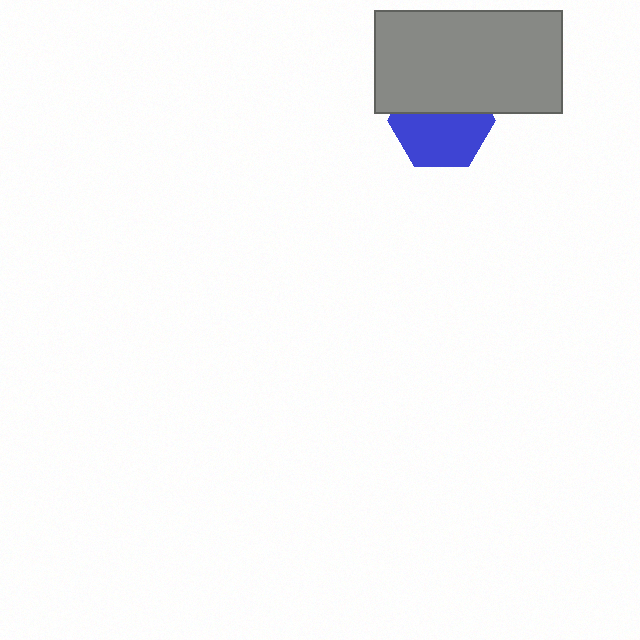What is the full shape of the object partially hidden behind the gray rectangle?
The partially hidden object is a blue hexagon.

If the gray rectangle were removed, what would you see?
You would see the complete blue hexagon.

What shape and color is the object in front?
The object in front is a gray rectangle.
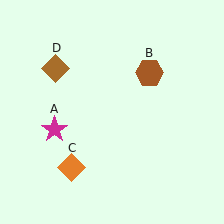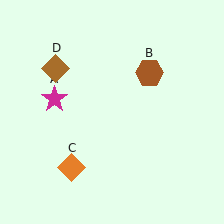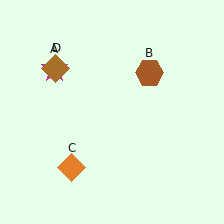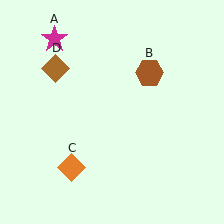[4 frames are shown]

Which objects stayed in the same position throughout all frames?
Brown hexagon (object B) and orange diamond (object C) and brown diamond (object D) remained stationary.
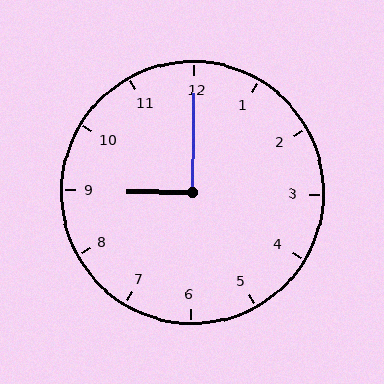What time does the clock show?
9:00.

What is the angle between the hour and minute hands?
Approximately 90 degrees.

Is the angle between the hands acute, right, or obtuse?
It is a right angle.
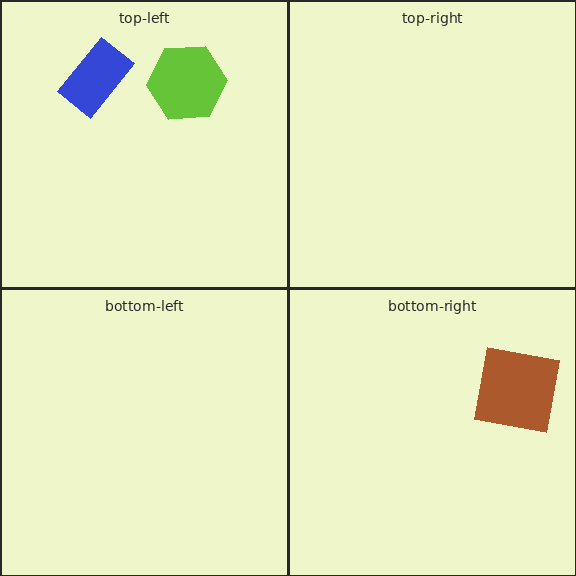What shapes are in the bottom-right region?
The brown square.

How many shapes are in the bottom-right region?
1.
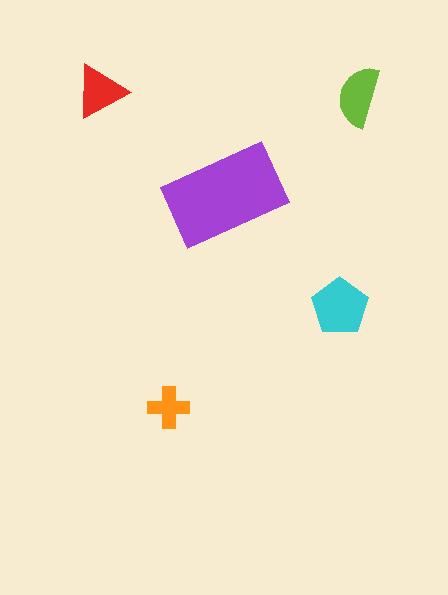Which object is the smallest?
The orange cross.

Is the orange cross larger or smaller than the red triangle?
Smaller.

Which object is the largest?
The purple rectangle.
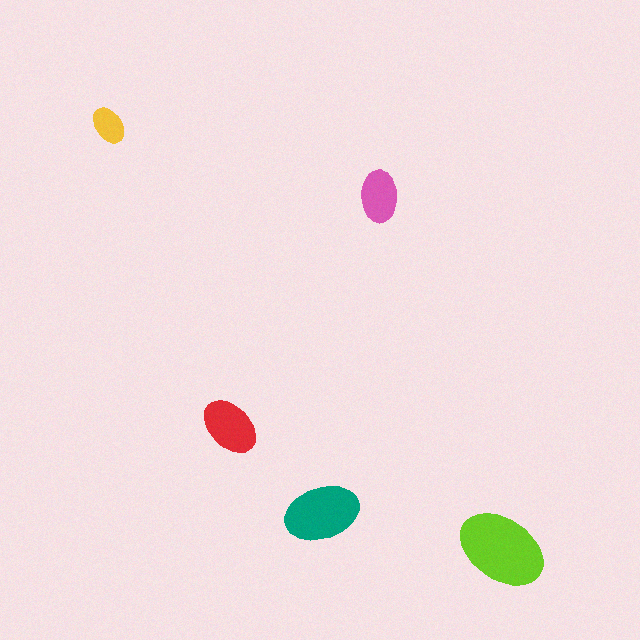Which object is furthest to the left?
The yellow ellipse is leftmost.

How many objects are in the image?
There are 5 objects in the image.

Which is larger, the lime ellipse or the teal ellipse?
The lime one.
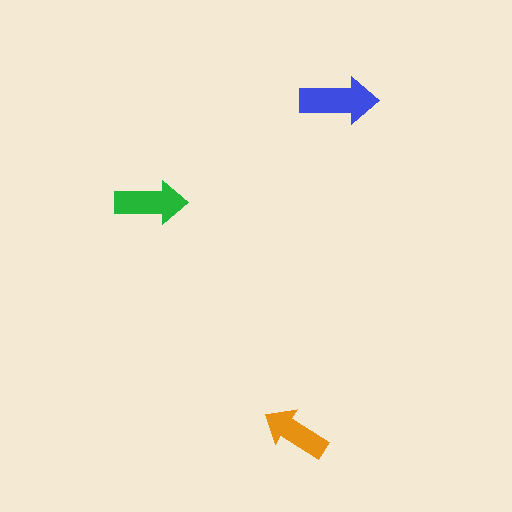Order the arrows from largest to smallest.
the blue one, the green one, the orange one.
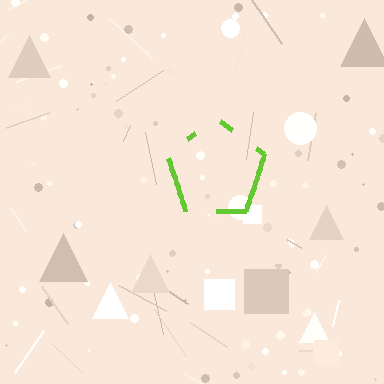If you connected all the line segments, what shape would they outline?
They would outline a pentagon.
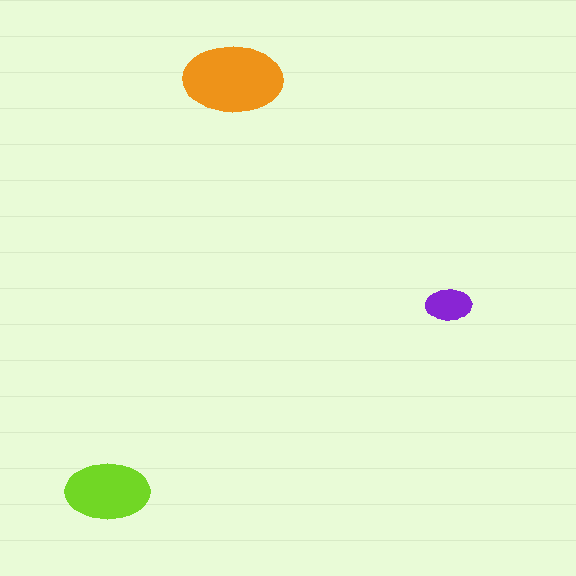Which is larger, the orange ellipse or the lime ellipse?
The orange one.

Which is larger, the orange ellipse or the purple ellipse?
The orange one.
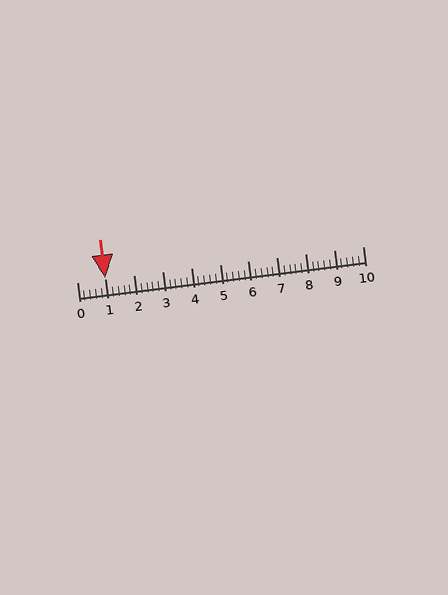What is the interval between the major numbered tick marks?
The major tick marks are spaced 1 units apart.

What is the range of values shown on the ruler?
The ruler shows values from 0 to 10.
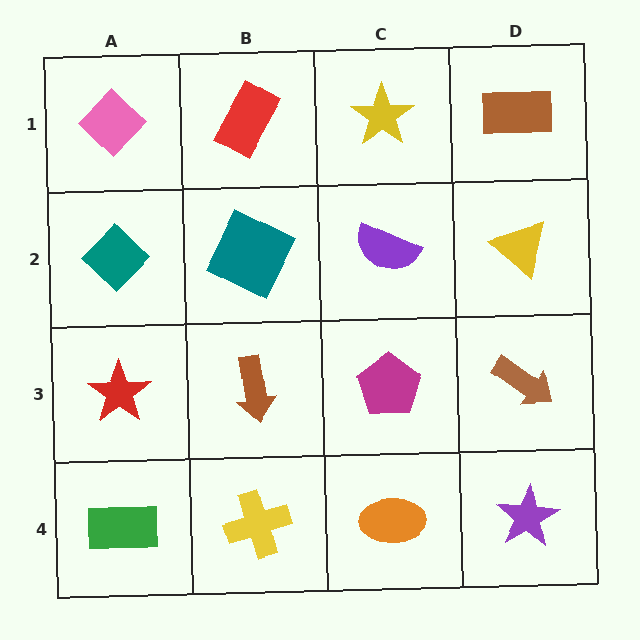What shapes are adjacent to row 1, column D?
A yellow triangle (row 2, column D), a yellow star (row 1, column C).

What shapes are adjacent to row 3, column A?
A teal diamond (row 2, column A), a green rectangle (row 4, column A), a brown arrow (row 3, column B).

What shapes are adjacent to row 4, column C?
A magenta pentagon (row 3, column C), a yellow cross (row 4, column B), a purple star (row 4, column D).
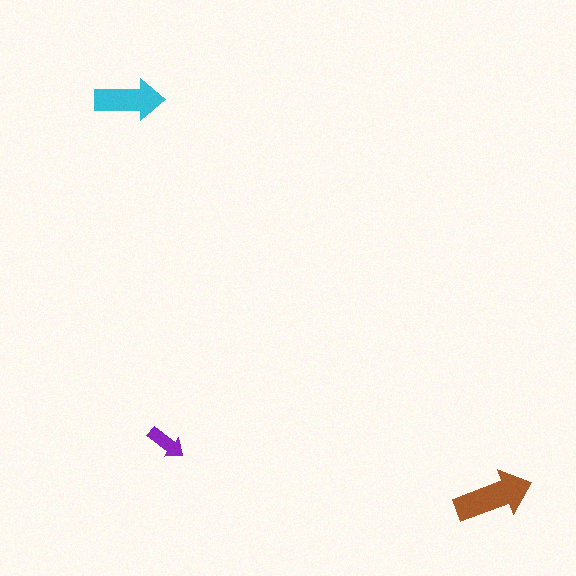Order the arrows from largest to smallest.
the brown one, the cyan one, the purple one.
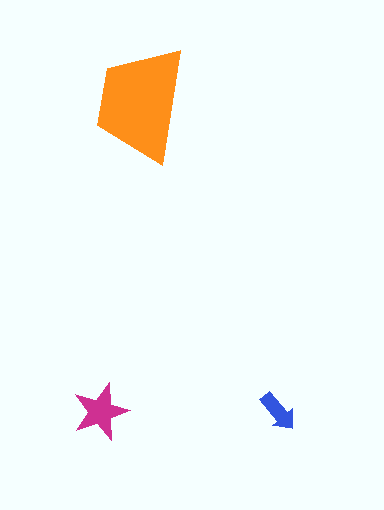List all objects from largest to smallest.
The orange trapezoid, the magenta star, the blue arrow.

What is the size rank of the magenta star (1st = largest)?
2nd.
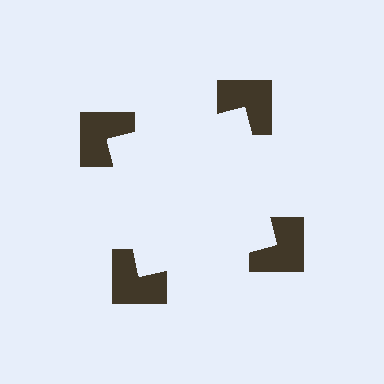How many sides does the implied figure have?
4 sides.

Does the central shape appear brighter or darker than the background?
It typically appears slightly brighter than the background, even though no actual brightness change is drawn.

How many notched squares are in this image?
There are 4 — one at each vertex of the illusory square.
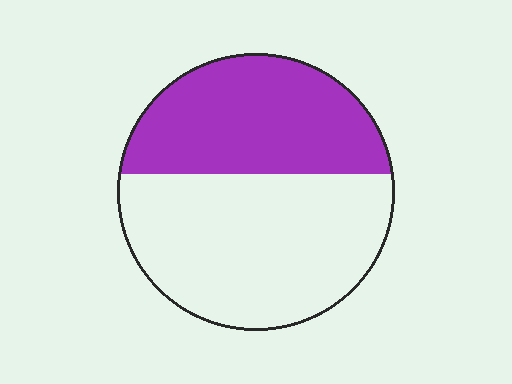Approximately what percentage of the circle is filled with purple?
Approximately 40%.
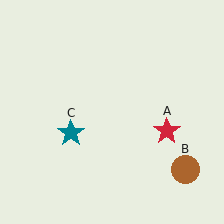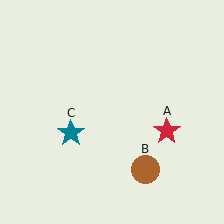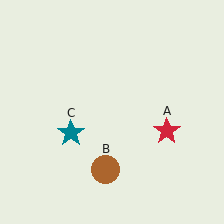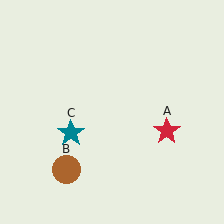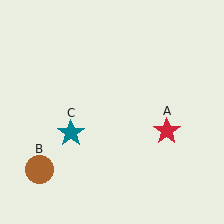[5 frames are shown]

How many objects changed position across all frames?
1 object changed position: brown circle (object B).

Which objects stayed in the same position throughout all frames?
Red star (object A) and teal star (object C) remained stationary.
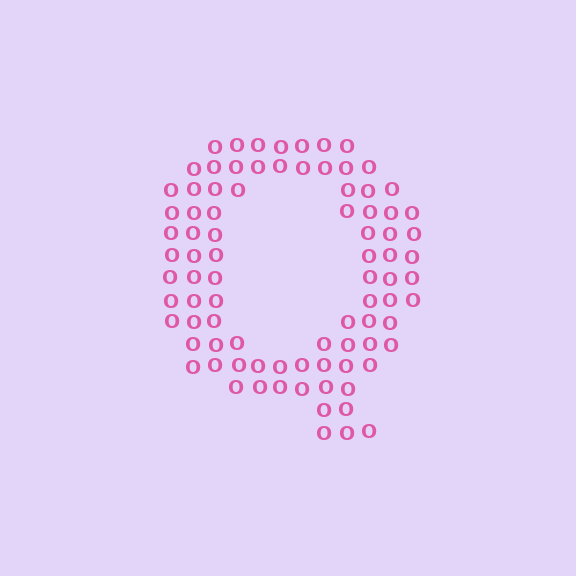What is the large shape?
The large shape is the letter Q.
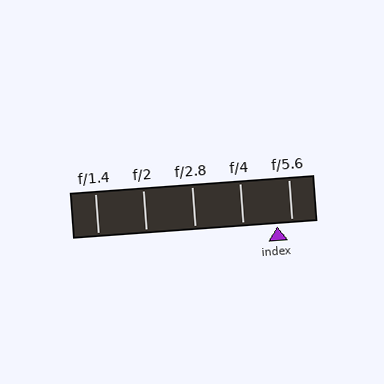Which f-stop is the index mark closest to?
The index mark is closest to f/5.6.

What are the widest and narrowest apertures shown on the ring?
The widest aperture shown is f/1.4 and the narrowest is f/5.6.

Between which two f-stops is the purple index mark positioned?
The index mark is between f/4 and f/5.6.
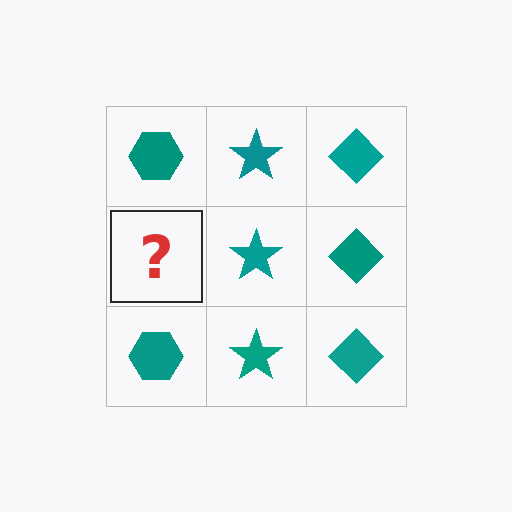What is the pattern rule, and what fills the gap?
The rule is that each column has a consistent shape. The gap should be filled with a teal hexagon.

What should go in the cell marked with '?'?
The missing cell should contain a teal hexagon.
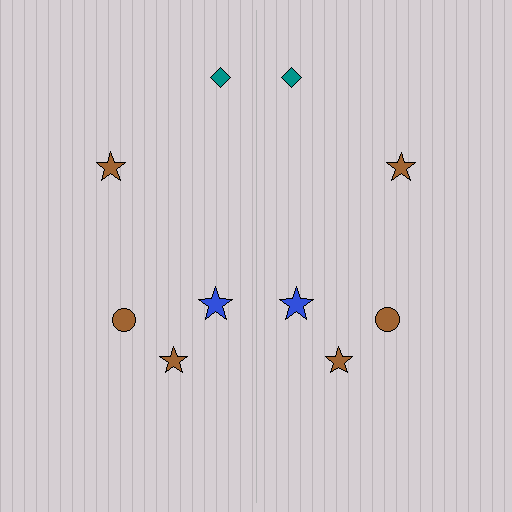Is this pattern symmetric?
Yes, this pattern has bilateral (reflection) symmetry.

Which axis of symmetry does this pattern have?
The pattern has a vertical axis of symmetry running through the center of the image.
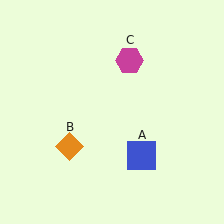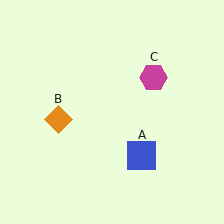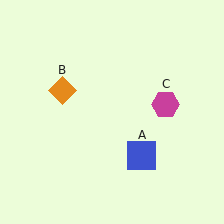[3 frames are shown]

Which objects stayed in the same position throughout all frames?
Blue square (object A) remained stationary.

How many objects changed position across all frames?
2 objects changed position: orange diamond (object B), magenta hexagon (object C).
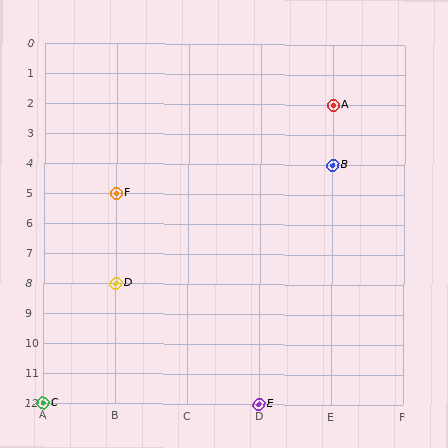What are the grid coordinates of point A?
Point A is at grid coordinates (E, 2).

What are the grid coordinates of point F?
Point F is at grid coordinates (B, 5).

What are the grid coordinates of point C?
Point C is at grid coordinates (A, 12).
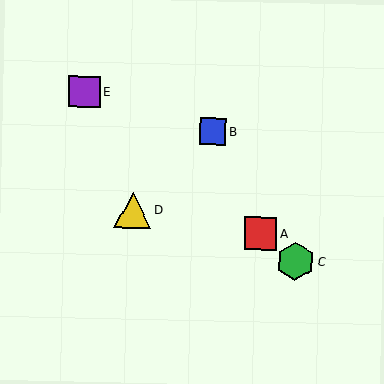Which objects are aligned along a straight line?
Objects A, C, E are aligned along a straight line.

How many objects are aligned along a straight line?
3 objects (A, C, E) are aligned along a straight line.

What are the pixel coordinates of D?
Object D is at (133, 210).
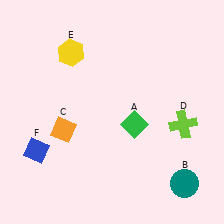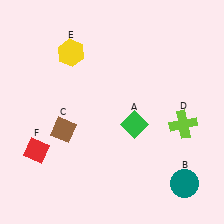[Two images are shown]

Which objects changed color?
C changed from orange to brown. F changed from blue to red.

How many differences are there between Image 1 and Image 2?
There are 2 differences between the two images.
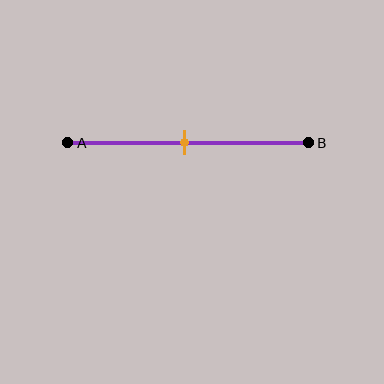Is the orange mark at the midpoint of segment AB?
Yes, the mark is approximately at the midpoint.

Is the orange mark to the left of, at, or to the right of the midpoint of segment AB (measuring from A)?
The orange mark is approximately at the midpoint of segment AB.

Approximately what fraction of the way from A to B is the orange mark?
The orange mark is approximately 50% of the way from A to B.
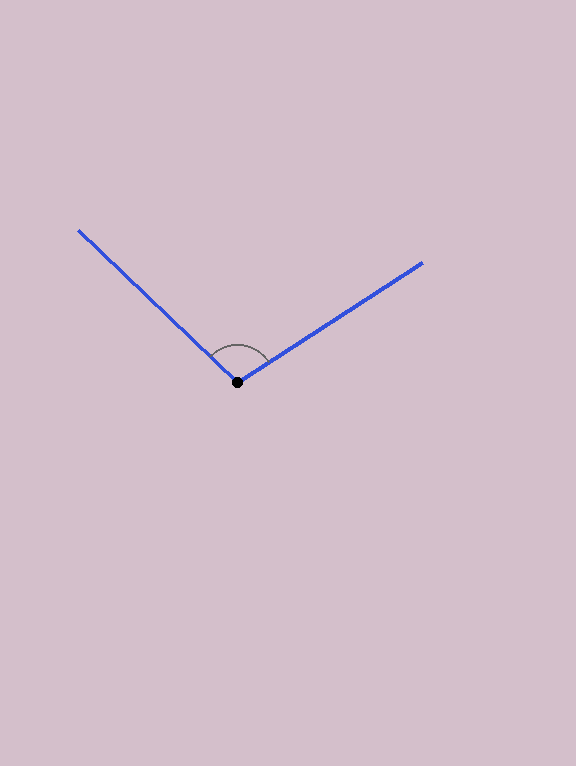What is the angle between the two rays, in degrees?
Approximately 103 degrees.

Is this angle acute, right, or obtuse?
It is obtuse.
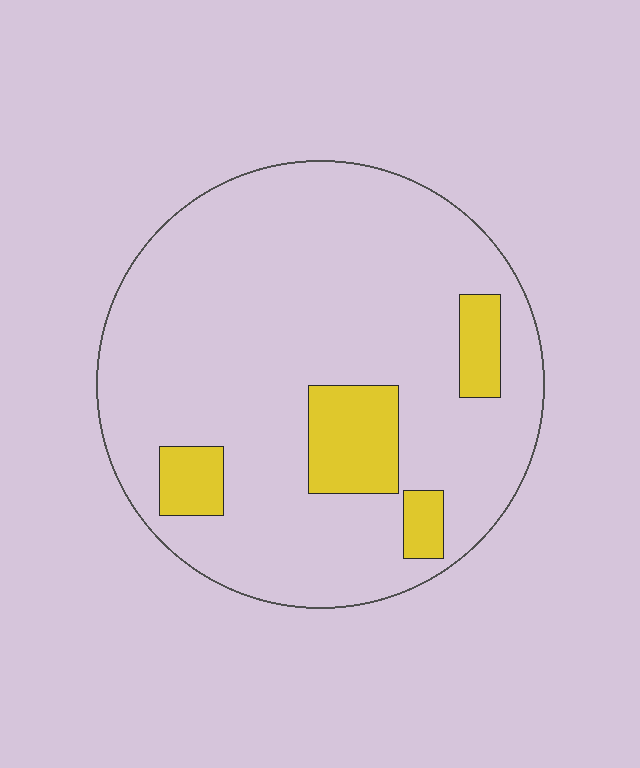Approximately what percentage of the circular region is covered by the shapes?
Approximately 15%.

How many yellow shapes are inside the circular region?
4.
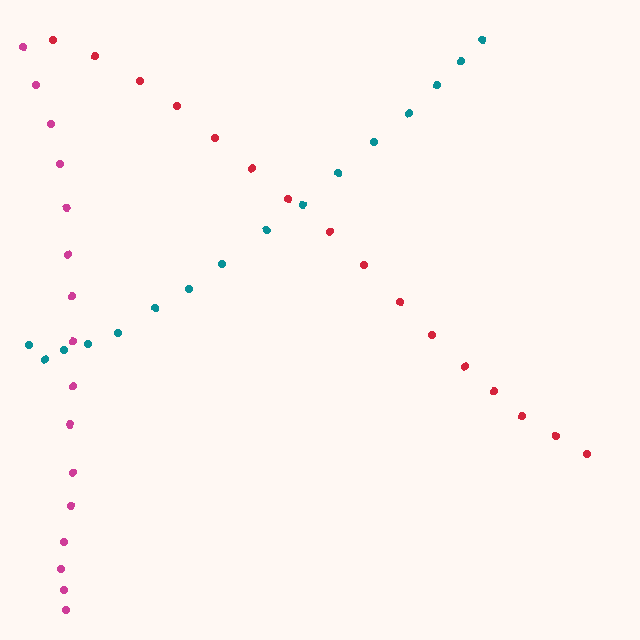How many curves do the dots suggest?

• Task goal: Write out the entries again, exactly as given, skipping any images.

• Worked answer:
What is the full shape of the object partially hidden behind the gray rectangle?
The partially hidden object is a blue hexagon.

If the gray rectangle were removed, what would you see?
You would see the complete blue hexagon.

What shape and color is the object in front?
The object in front is a gray rectangle.
[4 frames are shown]

Which objects stayed in the same position throughout all frames?
Brown hexagon (object B) and orange diamond (object C) and brown diamond (object D) remained stationary.
What time does the clock show?
9:00.

What is the angle between the hour and minute hands?
Approximately 90 degrees.

Is the angle between the hands acute, right, or obtuse?
It is a right angle.
What shapes are in the bottom-right region?
The brown square.

How many shapes are in the bottom-right region?
1.
Which object is the smallest?
The orange cross.

Is the orange cross larger or smaller than the red triangle?
Smaller.

Which object is the largest?
The purple rectangle.
Which object is furthest to the left?
The yellow ellipse is leftmost.

How many objects are in the image?
There are 5 objects in the image.

Which is larger, the lime ellipse or the teal ellipse?
The lime one.
Order the arrows from largest to smallest.
the blue one, the green one, the orange one.
If you connected all the line segments, what shape would they outline?
They would outline a pentagon.
Which is larger, the orange ellipse or the lime ellipse?
The orange one.

Which is larger, the orange ellipse or the purple ellipse?
The orange one.
What is the interval between the major numbered tick marks?
The major tick marks are spaced 1 units apart.

What is the range of values shown on the ruler?
The ruler shows values from 0 to 10.
What shapes are adjacent to row 1, column D?
A yellow triangle (row 2, column D), a yellow star (row 1, column C).

What shapes are adjacent to row 3, column A?
A teal diamond (row 2, column A), a green rectangle (row 4, column A), a brown arrow (row 3, column B).

What shapes are adjacent to row 4, column C?
A magenta pentagon (row 3, column C), a yellow cross (row 4, column B), a purple star (row 4, column D).
Order the arrows from largest to smallest.
the brown one, the cyan one, the purple one.
List all objects from largest to smallest.
The orange trapezoid, the magenta star, the blue arrow.

What is the size rank of the magenta star (1st = largest)?
2nd.
How many sides does the implied figure have?
4 sides.

Does the central shape appear brighter or darker than the background?
It typically appears slightly brighter than the background, even though no actual brightness change is drawn.

How many notched squares are in this image?
There are 4 — one at each vertex of the illusory square.
Approximately what percentage of the circle is filled with purple?
Approximately 40%.
[5 frames are shown]

How many objects changed position across all frames?
1 object changed position: brown circle (object B).

Which objects stayed in the same position throughout all frames?
Red star (object A) and teal star (object C) remained stationary.
What is the large shape?
The large shape is the letter Q.
Which f-stop is the index mark closest to?
The index mark is closest to f/5.6.

What are the widest and narrowest apertures shown on the ring?
The widest aperture shown is f/1.4 and the narrowest is f/5.6.

Between which two f-stops is the purple index mark positioned?
The index mark is between f/4 and f/5.6.
What is the pattern rule, and what fills the gap?
The rule is that each column has a consistent shape. The gap should be filled with a teal hexagon.

What should go in the cell marked with '?'?
The missing cell should contain a teal hexagon.
Is this pattern symmetric?
Yes, this pattern has bilateral (reflection) symmetry.

Which axis of symmetry does this pattern have?
The pattern has a vertical axis of symmetry running through the center of the image.
[3 frames are shown]

Which objects stayed in the same position throughout all frames?
Blue square (object A) remained stationary.

How many objects changed position across all frames?
2 objects changed position: orange diamond (object B), magenta hexagon (object C).
What are the grid coordinates of point A?
Point A is at grid coordinates (E, 2).

What are the grid coordinates of point F?
Point F is at grid coordinates (B, 5).

What are the grid coordinates of point C?
Point C is at grid coordinates (A, 12).
Which objects are aligned along a straight line?
Objects A, C, E are aligned along a straight line.

How many objects are aligned along a straight line?
3 objects (A, C, E) are aligned along a straight line.

What are the pixel coordinates of D?
Object D is at (133, 210).
[Two images are shown]

Which objects changed color?
C changed from orange to brown. F changed from blue to red.

How many differences are there between Image 1 and Image 2?
There are 2 differences between the two images.
Is the orange mark at the midpoint of segment AB?
Yes, the mark is approximately at the midpoint.

Is the orange mark to the left of, at, or to the right of the midpoint of segment AB (measuring from A)?
The orange mark is approximately at the midpoint of segment AB.

Approximately what fraction of the way from A to B is the orange mark?
The orange mark is approximately 50% of the way from A to B.
What is the angle between the two rays, in degrees?
Approximately 103 degrees.

Is this angle acute, right, or obtuse?
It is obtuse.
Approximately what percentage of the circular region is covered by the shapes?
Approximately 15%.

How many yellow shapes are inside the circular region?
4.
How many curves do the dots suggest?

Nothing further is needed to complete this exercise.